Work to do >>
Repeat the data below exactly, dropping any pictures it holds.

Given data >>
(begin)
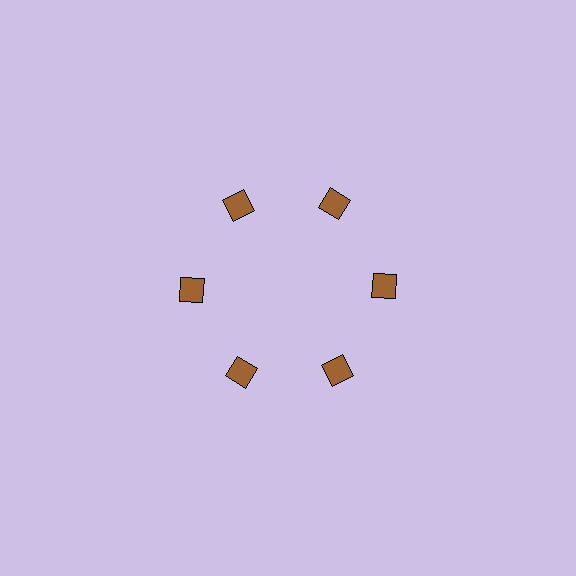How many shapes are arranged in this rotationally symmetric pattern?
There are 6 shapes, arranged in 6 groups of 1.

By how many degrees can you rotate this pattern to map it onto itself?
The pattern maps onto itself every 60 degrees of rotation.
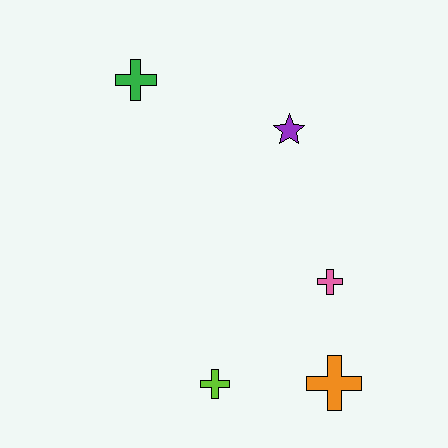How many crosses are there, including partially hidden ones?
There are 4 crosses.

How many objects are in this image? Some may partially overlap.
There are 5 objects.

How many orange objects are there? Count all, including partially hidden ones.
There is 1 orange object.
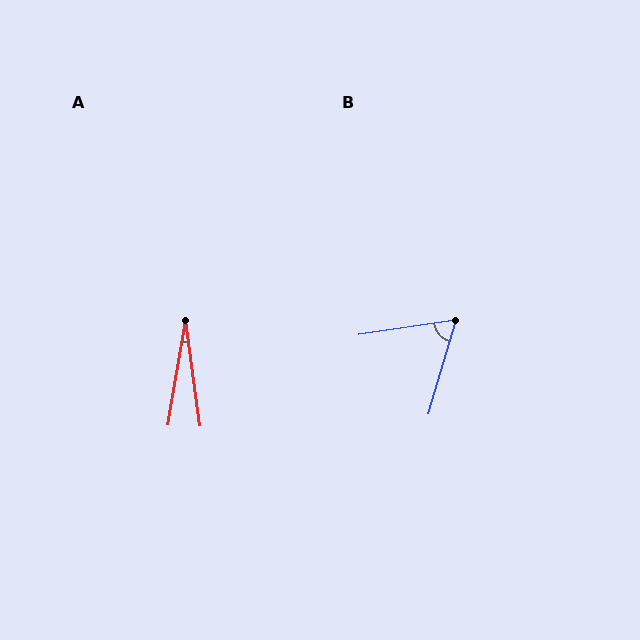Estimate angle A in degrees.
Approximately 17 degrees.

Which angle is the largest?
B, at approximately 65 degrees.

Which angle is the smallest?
A, at approximately 17 degrees.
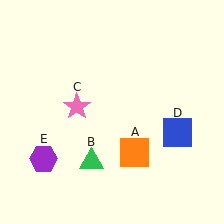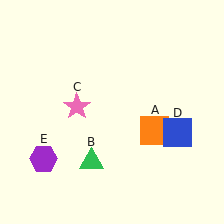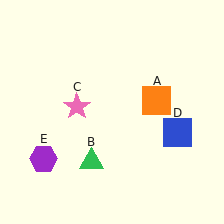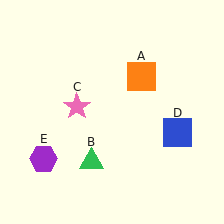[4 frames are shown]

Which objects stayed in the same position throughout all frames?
Green triangle (object B) and pink star (object C) and blue square (object D) and purple hexagon (object E) remained stationary.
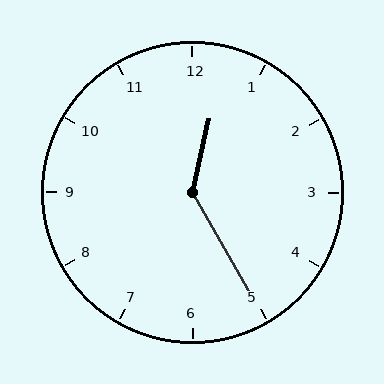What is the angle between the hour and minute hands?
Approximately 138 degrees.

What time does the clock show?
12:25.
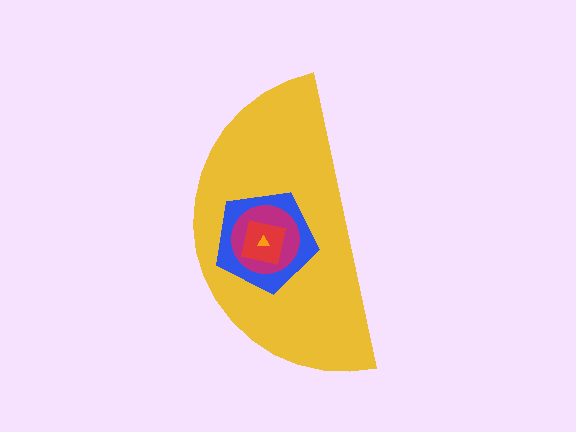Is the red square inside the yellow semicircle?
Yes.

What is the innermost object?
The orange triangle.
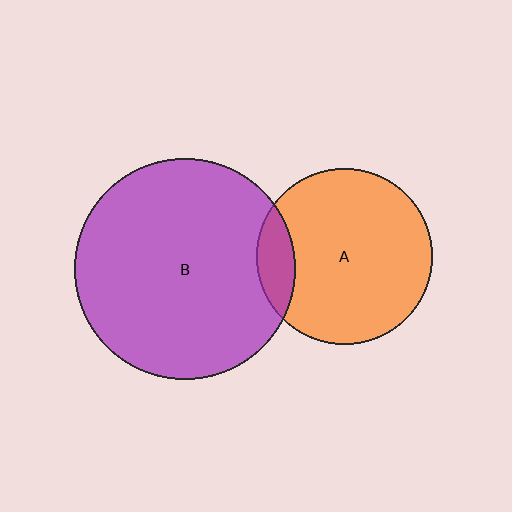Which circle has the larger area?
Circle B (purple).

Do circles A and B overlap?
Yes.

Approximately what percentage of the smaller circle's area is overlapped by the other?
Approximately 15%.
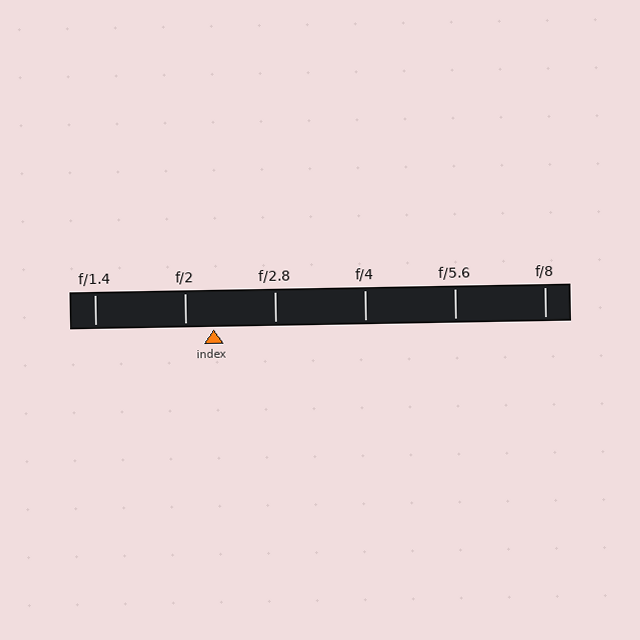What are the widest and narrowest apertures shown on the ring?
The widest aperture shown is f/1.4 and the narrowest is f/8.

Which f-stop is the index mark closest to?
The index mark is closest to f/2.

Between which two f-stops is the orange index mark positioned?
The index mark is between f/2 and f/2.8.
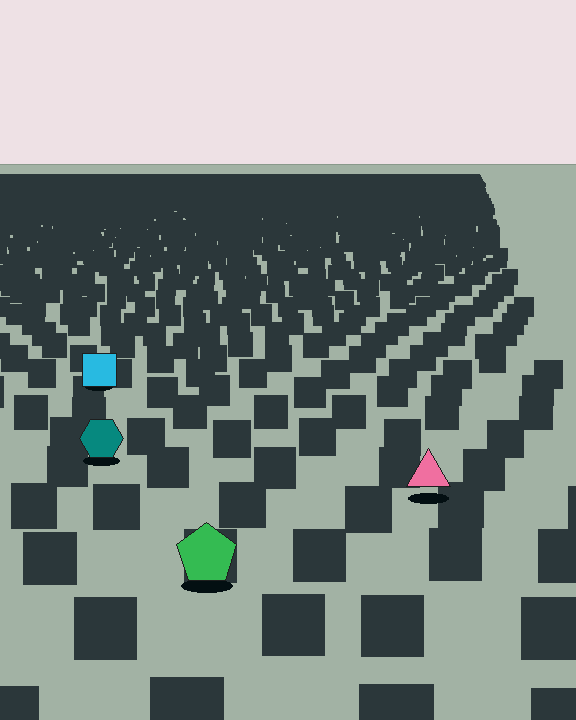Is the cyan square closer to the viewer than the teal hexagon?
No. The teal hexagon is closer — you can tell from the texture gradient: the ground texture is coarser near it.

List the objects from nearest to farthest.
From nearest to farthest: the green pentagon, the pink triangle, the teal hexagon, the cyan square.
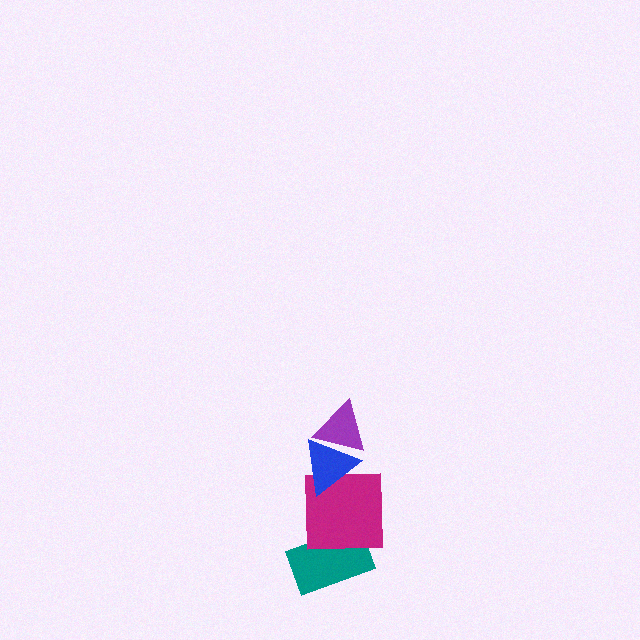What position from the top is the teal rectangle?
The teal rectangle is 4th from the top.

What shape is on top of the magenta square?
The blue triangle is on top of the magenta square.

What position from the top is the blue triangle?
The blue triangle is 2nd from the top.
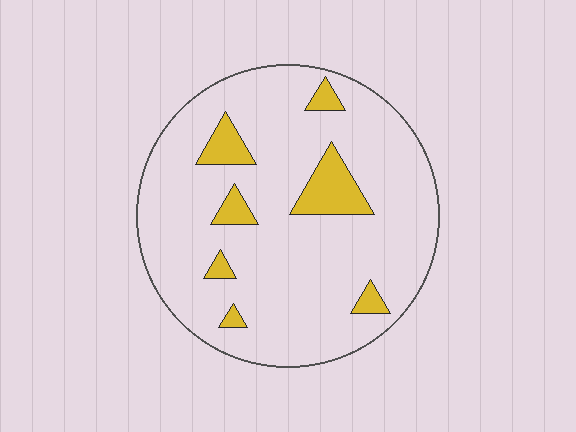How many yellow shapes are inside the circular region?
7.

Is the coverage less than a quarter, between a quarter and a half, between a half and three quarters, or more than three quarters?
Less than a quarter.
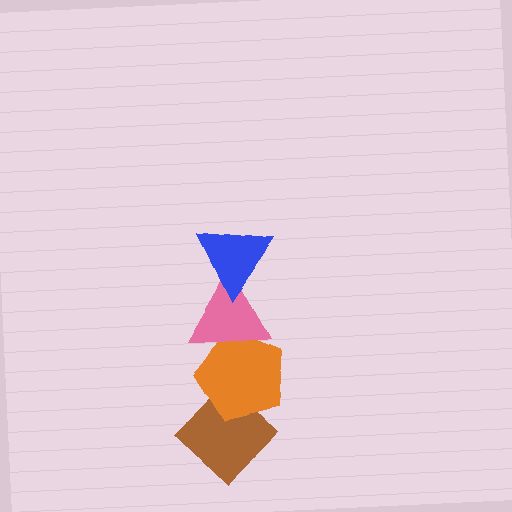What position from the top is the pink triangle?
The pink triangle is 2nd from the top.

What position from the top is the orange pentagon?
The orange pentagon is 3rd from the top.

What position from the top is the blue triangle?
The blue triangle is 1st from the top.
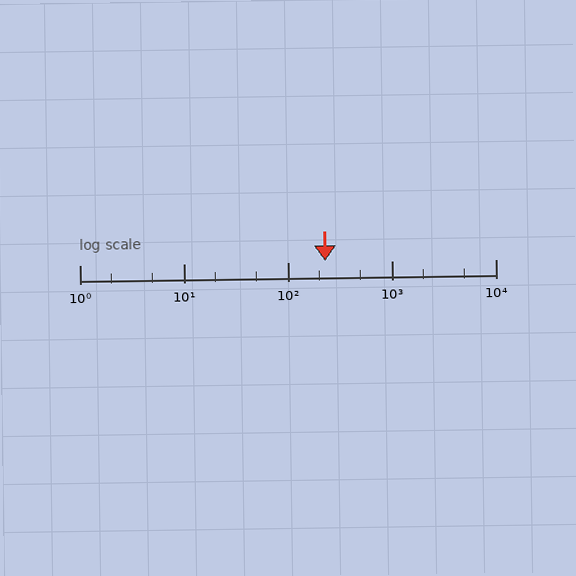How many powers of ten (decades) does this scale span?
The scale spans 4 decades, from 1 to 10000.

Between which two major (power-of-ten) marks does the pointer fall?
The pointer is between 100 and 1000.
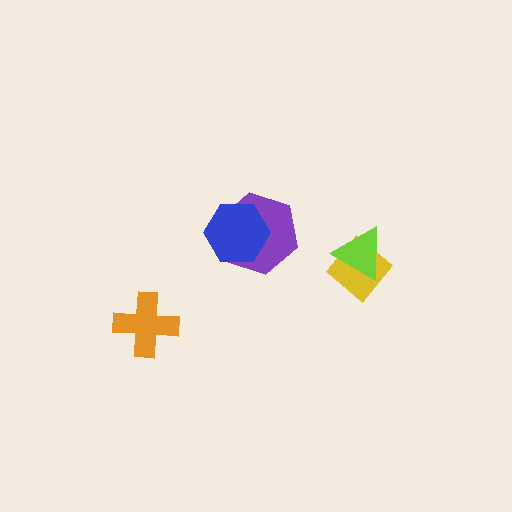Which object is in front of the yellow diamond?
The lime triangle is in front of the yellow diamond.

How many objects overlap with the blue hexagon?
1 object overlaps with the blue hexagon.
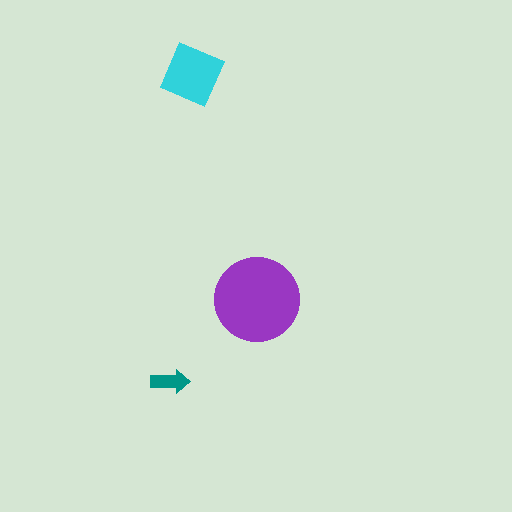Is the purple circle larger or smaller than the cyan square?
Larger.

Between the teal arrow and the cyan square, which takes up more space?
The cyan square.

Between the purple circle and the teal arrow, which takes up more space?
The purple circle.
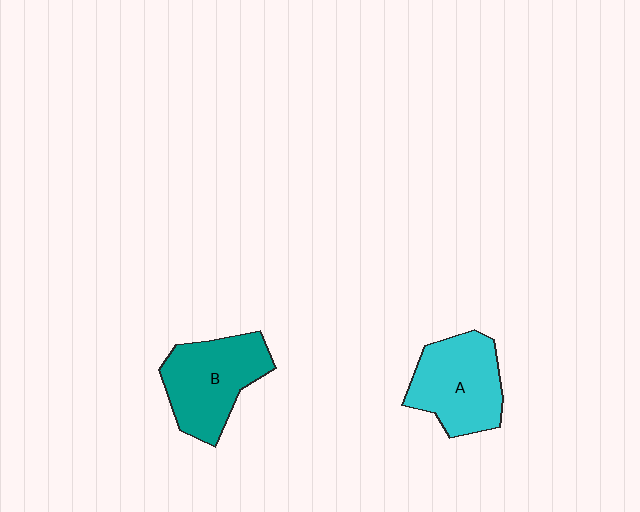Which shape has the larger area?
Shape B (teal).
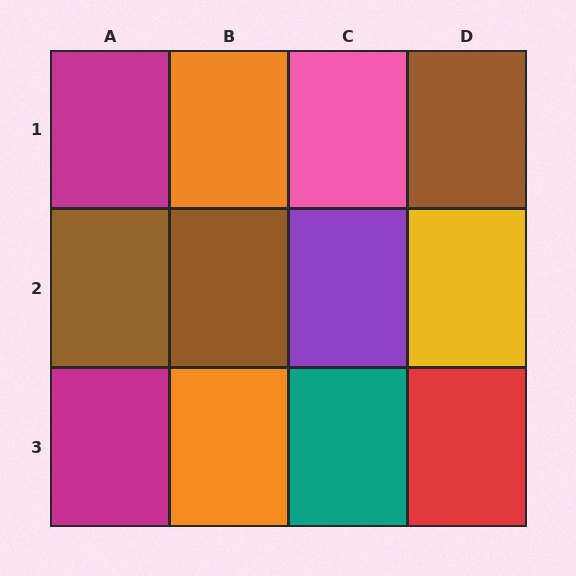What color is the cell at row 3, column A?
Magenta.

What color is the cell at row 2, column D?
Yellow.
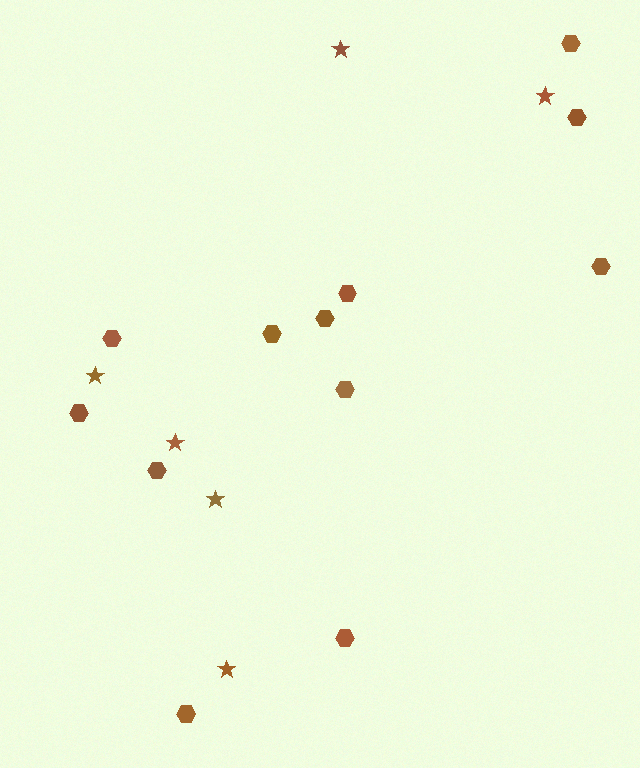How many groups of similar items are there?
There are 2 groups: one group of stars (6) and one group of hexagons (12).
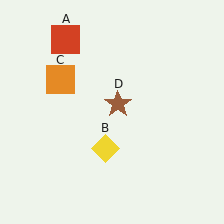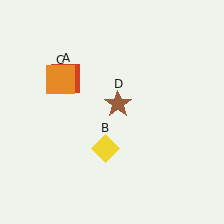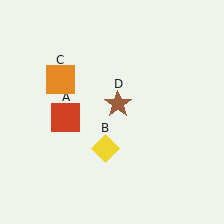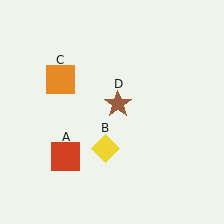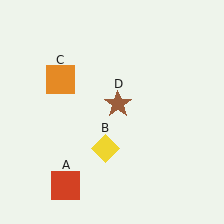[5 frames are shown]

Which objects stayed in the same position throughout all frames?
Yellow diamond (object B) and orange square (object C) and brown star (object D) remained stationary.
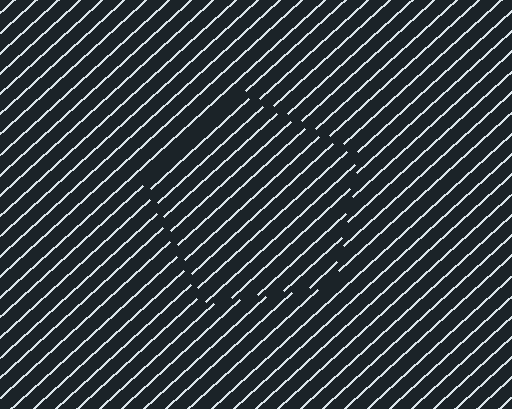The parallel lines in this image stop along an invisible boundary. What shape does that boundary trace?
An illusory pentagon. The interior of the shape contains the same grating, shifted by half a period — the contour is defined by the phase discontinuity where line-ends from the inner and outer gratings abut.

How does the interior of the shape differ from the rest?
The interior of the shape contains the same grating, shifted by half a period — the contour is defined by the phase discontinuity where line-ends from the inner and outer gratings abut.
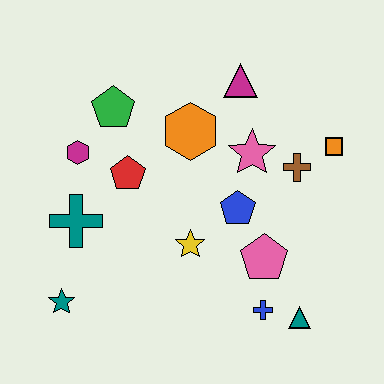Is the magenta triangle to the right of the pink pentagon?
No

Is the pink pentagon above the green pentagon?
No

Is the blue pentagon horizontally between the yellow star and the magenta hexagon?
No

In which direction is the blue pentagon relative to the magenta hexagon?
The blue pentagon is to the right of the magenta hexagon.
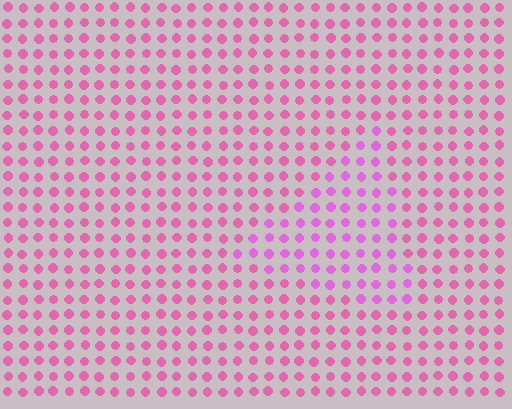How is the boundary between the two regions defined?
The boundary is defined purely by a slight shift in hue (about 23 degrees). Spacing, size, and orientation are identical on both sides.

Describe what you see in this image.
The image is filled with small pink elements in a uniform arrangement. A triangle-shaped region is visible where the elements are tinted to a slightly different hue, forming a subtle color boundary.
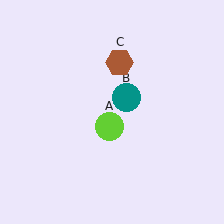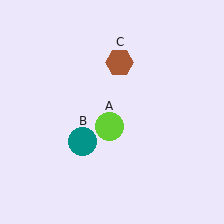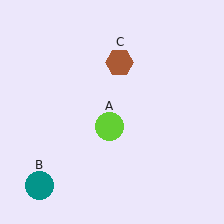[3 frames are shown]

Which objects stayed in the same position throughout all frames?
Lime circle (object A) and brown hexagon (object C) remained stationary.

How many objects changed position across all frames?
1 object changed position: teal circle (object B).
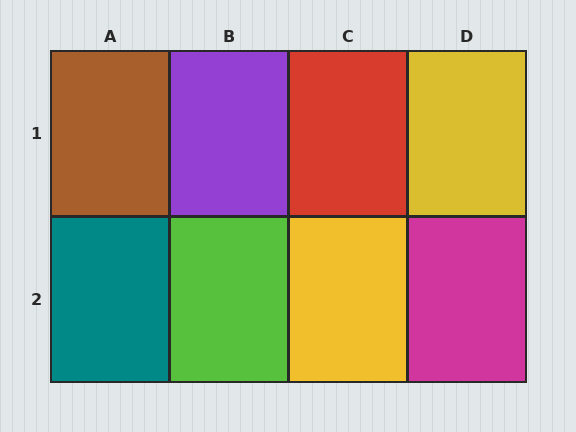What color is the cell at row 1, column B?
Purple.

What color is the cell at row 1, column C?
Red.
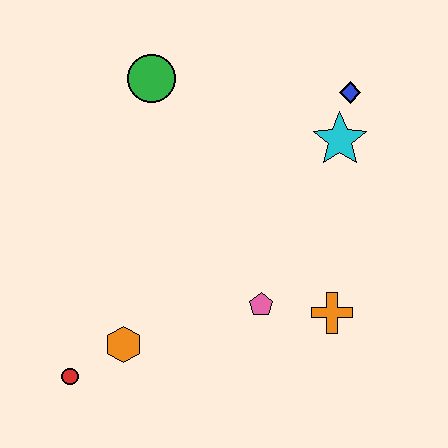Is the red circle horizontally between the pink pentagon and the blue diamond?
No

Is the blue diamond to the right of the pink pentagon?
Yes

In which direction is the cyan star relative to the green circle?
The cyan star is to the right of the green circle.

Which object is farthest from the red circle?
(end)
The answer >>
How many shapes are arranged in this rotationally symmetric pattern?
There are 6 shapes, arranged in 6 groups of 1.

By how many degrees can you rotate this pattern to map it onto itself?
The pattern maps onto itself every 60 degrees of rotation.
How many crosses are there, including partially hidden ones?
There are 4 crosses.

How many objects are in this image? Some may partially overlap.
There are 5 objects.

How many orange objects are there? Count all, including partially hidden ones.
There is 1 orange object.
Estimate angle A in degrees.
Approximately 17 degrees.

Which angle is the largest?
B, at approximately 65 degrees.

Which angle is the smallest?
A, at approximately 17 degrees.
[4 frames are shown]

Which objects stayed in the same position throughout all frames?
Green triangle (object B) and pink star (object C) and blue square (object D) and purple hexagon (object E) remained stationary.
What is the angle between the hour and minute hands?
Approximately 138 degrees.

What time does the clock show?
12:25.
Is the red square inside the yellow semicircle?
Yes.

What is the innermost object?
The orange triangle.
Which circle has the larger area?
Circle B (purple).

Do circles A and B overlap?
Yes.

Approximately what percentage of the smaller circle's area is overlapped by the other?
Approximately 15%.
What are the widest and narrowest apertures shown on the ring?
The widest aperture shown is f/1.4 and the narrowest is f/8.

Which f-stop is the index mark closest to?
The index mark is closest to f/2.

Between which two f-stops is the orange index mark positioned?
The index mark is between f/2 and f/2.8.
Is the cyan square closer to the viewer than the teal hexagon?
No. The teal hexagon is closer — you can tell from the texture gradient: the ground texture is coarser near it.

List the objects from nearest to farthest.
From nearest to farthest: the green pentagon, the pink triangle, the teal hexagon, the cyan square.
What position from the top is the teal rectangle?
The teal rectangle is 4th from the top.

What shape is on top of the magenta square?
The blue triangle is on top of the magenta square.

What position from the top is the blue triangle?
The blue triangle is 2nd from the top.
How many yellow shapes are inside the circular region?
7.

Is the coverage less than a quarter, between a quarter and a half, between a half and three quarters, or more than three quarters?
Less than a quarter.
What position from the top is the pink triangle?
The pink triangle is 2nd from the top.

What position from the top is the orange pentagon?
The orange pentagon is 3rd from the top.

What position from the top is the blue triangle?
The blue triangle is 1st from the top.
How many powers of ten (decades) does this scale span?
The scale spans 4 decades, from 1 to 10000.

Between which two major (power-of-ten) marks does the pointer fall?
The pointer is between 100 and 1000.
Which object is in front of the yellow diamond?
The lime triangle is in front of the yellow diamond.

How many objects overlap with the blue hexagon?
1 object overlaps with the blue hexagon.
Is the purple circle larger or smaller than the cyan square?
Larger.

Between the teal arrow and the cyan square, which takes up more space?
The cyan square.

Between the purple circle and the teal arrow, which takes up more space?
The purple circle.
Which shape has the larger area?
Shape B (teal).
What color is the cell at row 3, column A?
Magenta.

What color is the cell at row 2, column D?
Yellow.
How many groups of similar items are there?
There are 2 groups: one group of stars (6) and one group of hexagons (12).
[5 frames are shown]

Which objects stayed in the same position throughout all frames?
Yellow diamond (object B) and orange square (object C) and brown star (object D) remained stationary.
The parallel lines in this image stop along an invisible boundary. What shape does that boundary trace?
An illusory pentagon. The interior of the shape contains the same grating, shifted by half a period — the contour is defined by the phase discontinuity where line-ends from the inner and outer gratings abut.

How does the interior of the shape differ from the rest?
The interior of the shape contains the same grating, shifted by half a period — the contour is defined by the phase discontinuity where line-ends from the inner and outer gratings abut.
Is the magenta triangle to the right of the pink pentagon?
No

Is the pink pentagon above the green pentagon?
No

Is the blue pentagon horizontally between the yellow star and the magenta hexagon?
No

In which direction is the blue pentagon relative to the magenta hexagon?
The blue pentagon is to the right of the magenta hexagon.
How is the boundary between the two regions defined?
The boundary is defined purely by a slight shift in hue (about 23 degrees). Spacing, size, and orientation are identical on both sides.

Describe what you see in this image.
The image is filled with small pink elements in a uniform arrangement. A triangle-shaped region is visible where the elements are tinted to a slightly different hue, forming a subtle color boundary.
[3 frames are shown]

Which objects stayed in the same position throughout all frames?
Lime circle (object A) and brown hexagon (object C) remained stationary.

How many objects changed position across all frames?
1 object changed position: teal circle (object B).
What color is the cell at row 1, column B?
Purple.

What color is the cell at row 1, column C?
Red.
Is the red circle horizontally between the pink pentagon and the blue diamond?
No

Is the blue diamond to the right of the pink pentagon?
Yes

In which direction is the cyan star relative to the green circle?
The cyan star is to the right of the green circle.

Which object is farthest from the red circle?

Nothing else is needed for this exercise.